§ **What the exercise asks**
Please retype the data in full and exactly; the pictures are not part of the copy.

— start of Records provided —

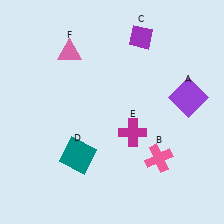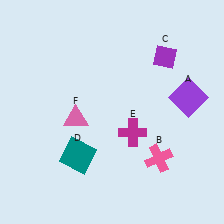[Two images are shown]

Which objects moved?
The objects that moved are: the purple square (C), the pink triangle (F).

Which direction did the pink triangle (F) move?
The pink triangle (F) moved down.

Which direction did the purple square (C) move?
The purple square (C) moved down and to the right.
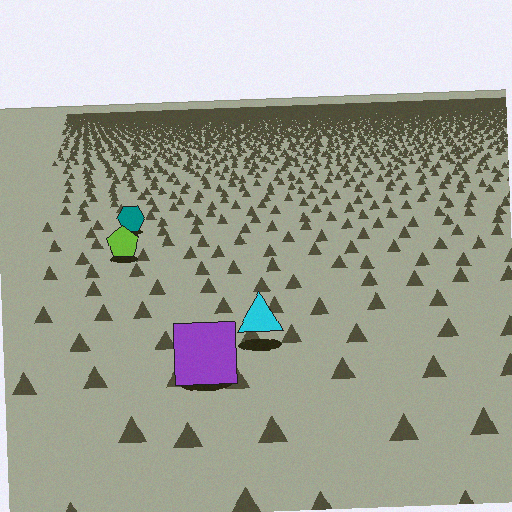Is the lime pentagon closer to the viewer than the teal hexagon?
Yes. The lime pentagon is closer — you can tell from the texture gradient: the ground texture is coarser near it.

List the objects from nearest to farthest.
From nearest to farthest: the purple square, the cyan triangle, the lime pentagon, the teal hexagon.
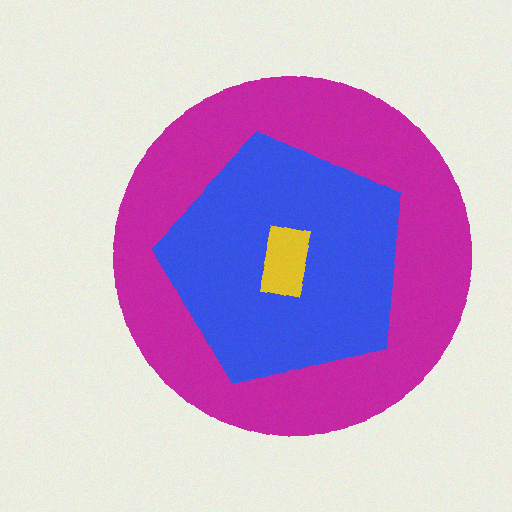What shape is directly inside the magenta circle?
The blue pentagon.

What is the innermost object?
The yellow rectangle.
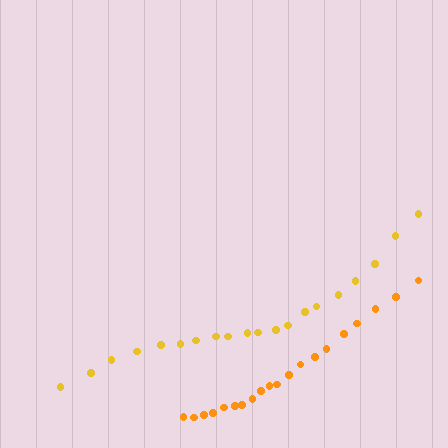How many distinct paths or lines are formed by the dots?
There are 2 distinct paths.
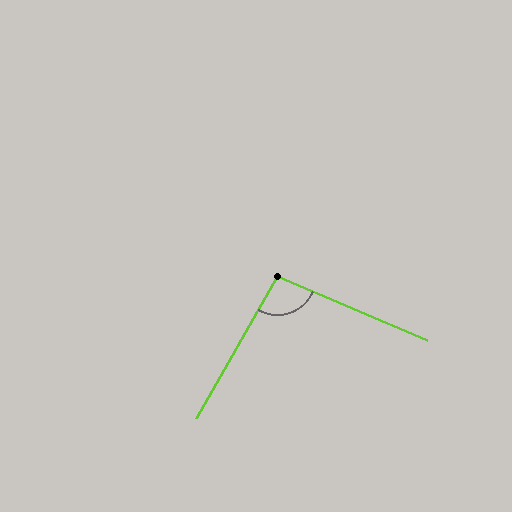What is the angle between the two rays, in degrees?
Approximately 96 degrees.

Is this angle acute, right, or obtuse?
It is obtuse.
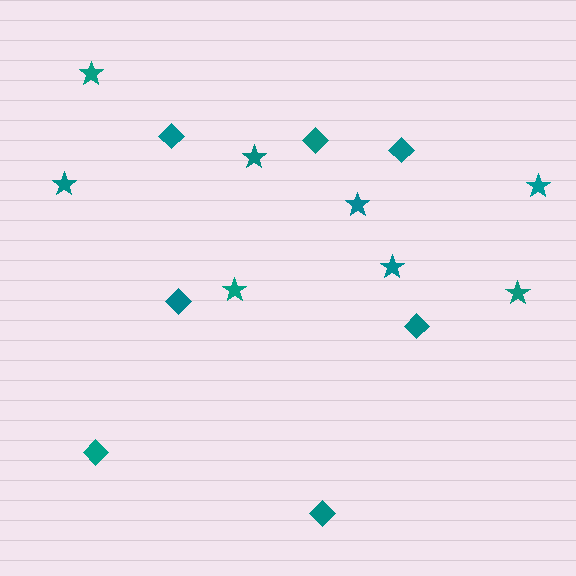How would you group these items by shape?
There are 2 groups: one group of stars (8) and one group of diamonds (7).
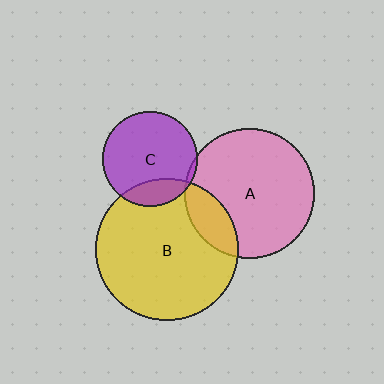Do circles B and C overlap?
Yes.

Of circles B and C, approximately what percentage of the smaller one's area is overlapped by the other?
Approximately 20%.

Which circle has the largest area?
Circle B (yellow).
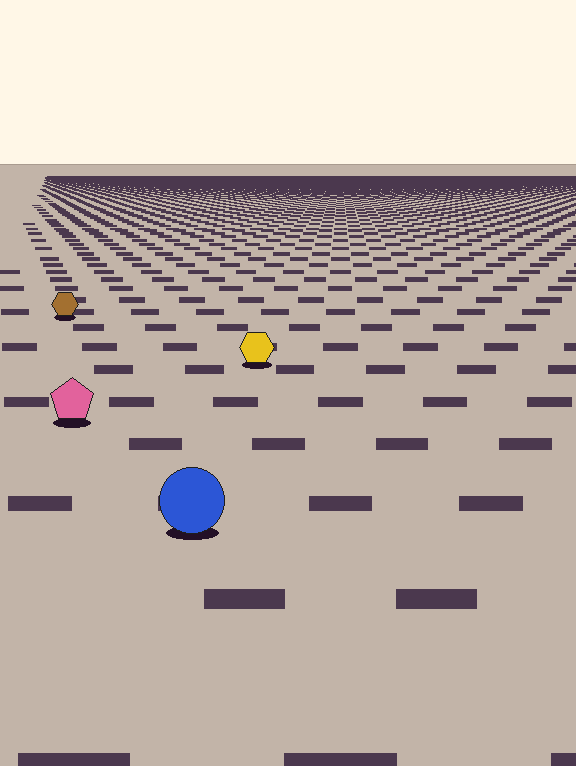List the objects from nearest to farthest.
From nearest to farthest: the blue circle, the pink pentagon, the yellow hexagon, the brown hexagon.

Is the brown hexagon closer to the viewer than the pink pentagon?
No. The pink pentagon is closer — you can tell from the texture gradient: the ground texture is coarser near it.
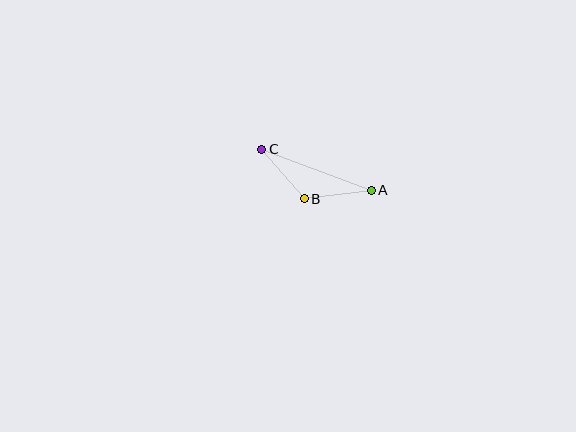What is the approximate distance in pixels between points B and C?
The distance between B and C is approximately 65 pixels.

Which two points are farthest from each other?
Points A and C are farthest from each other.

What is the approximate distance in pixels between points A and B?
The distance between A and B is approximately 68 pixels.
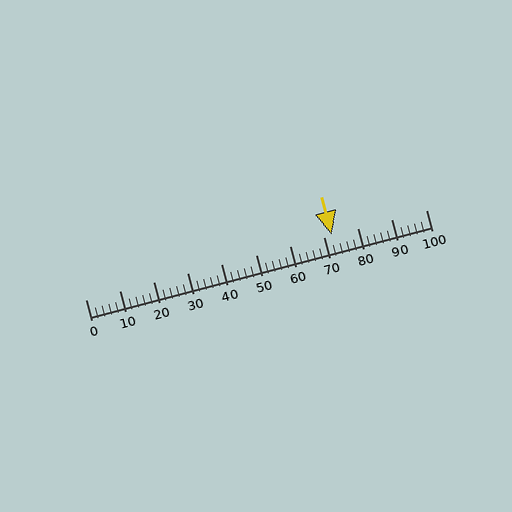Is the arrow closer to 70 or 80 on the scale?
The arrow is closer to 70.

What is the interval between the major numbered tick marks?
The major tick marks are spaced 10 units apart.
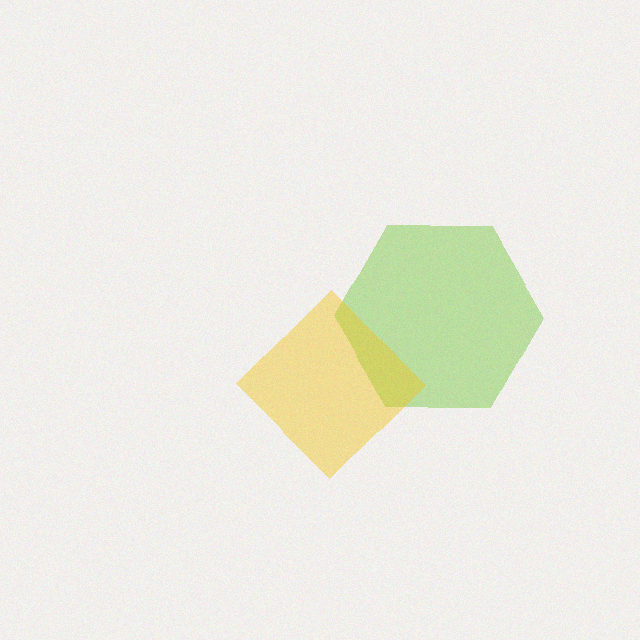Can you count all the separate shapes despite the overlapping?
Yes, there are 2 separate shapes.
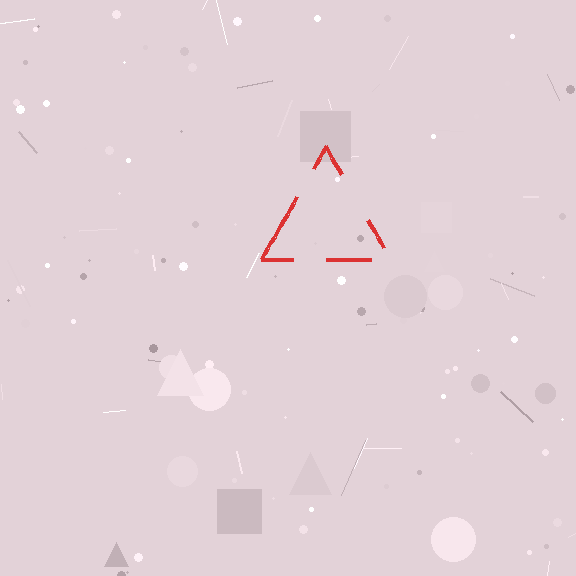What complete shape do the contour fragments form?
The contour fragments form a triangle.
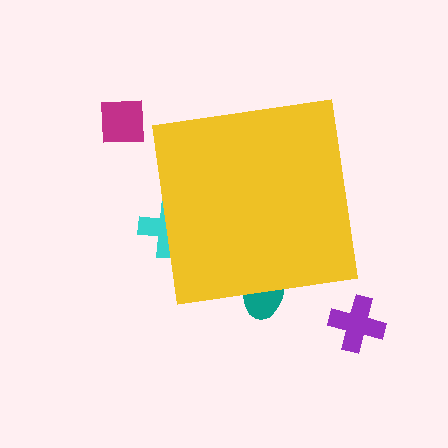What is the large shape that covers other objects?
A yellow square.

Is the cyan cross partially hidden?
Yes, the cyan cross is partially hidden behind the yellow square.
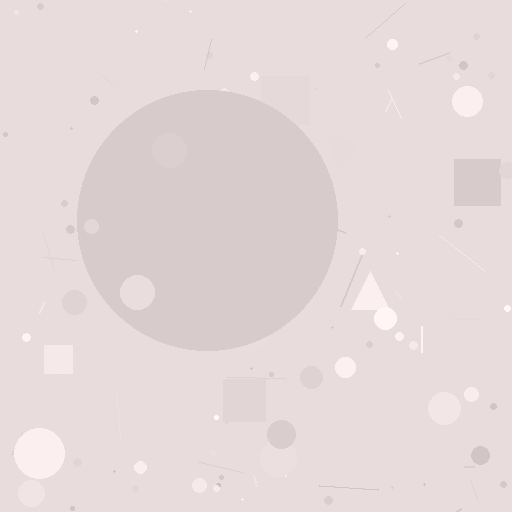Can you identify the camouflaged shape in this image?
The camouflaged shape is a circle.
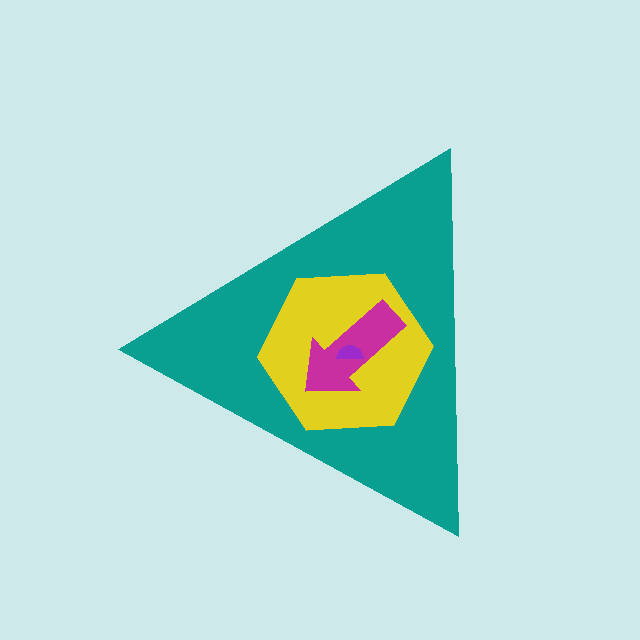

— end of Records provided —

§ **Final result**
[Two images are shown]

Which objects moved?
The objects that moved are: the purple square (C), the pink triangle (F).

Which direction did the pink triangle (F) move?
The pink triangle (F) moved down.

Which direction did the purple square (C) move?
The purple square (C) moved down and to the right.
Is the lime pentagon closer to the viewer than the teal hexagon?
Yes. The lime pentagon is closer — you can tell from the texture gradient: the ground texture is coarser near it.

List the objects from nearest to farthest.
From nearest to farthest: the purple square, the cyan triangle, the lime pentagon, the teal hexagon.
What shape is directly inside the magenta circle?
The blue pentagon.

What is the innermost object?
The yellow rectangle.
How many distinct paths or lines are formed by the dots?
There are 2 distinct paths.
What is the angle between the two rays, in degrees?
Approximately 96 degrees.

Is this angle acute, right, or obtuse?
It is obtuse.
How would you group these items by shape?
There are 2 groups: one group of stars (8) and one group of diamonds (7).
Do circles B and C overlap?
Yes.

Of circles B and C, approximately what percentage of the smaller one's area is overlapped by the other?
Approximately 20%.

Which circle has the largest area?
Circle B (yellow).
List the objects from nearest to farthest.
From nearest to farthest: the blue circle, the pink pentagon, the yellow hexagon, the brown hexagon.

Is the brown hexagon closer to the viewer than the pink pentagon?
No. The pink pentagon is closer — you can tell from the texture gradient: the ground texture is coarser near it.
What is the approximate distance in pixels between points B and C?
The distance between B and C is approximately 65 pixels.

Which two points are farthest from each other?
Points A and C are farthest from each other.

What is the approximate distance in pixels between points A and B?
The distance between A and B is approximately 68 pixels.
Is the arrow closer to 70 or 80 on the scale?
The arrow is closer to 70.

What is the interval between the major numbered tick marks?
The major tick marks are spaced 10 units apart.
Can you count all the separate shapes despite the overlapping?
Yes, there are 2 separate shapes.
What complete shape do the contour fragments form?
The contour fragments form a triangle.
What is the large shape that covers other objects?
A yellow square.

Is the cyan cross partially hidden?
Yes, the cyan cross is partially hidden behind the yellow square.
Can you identify the camouflaged shape in this image?
The camouflaged shape is a circle.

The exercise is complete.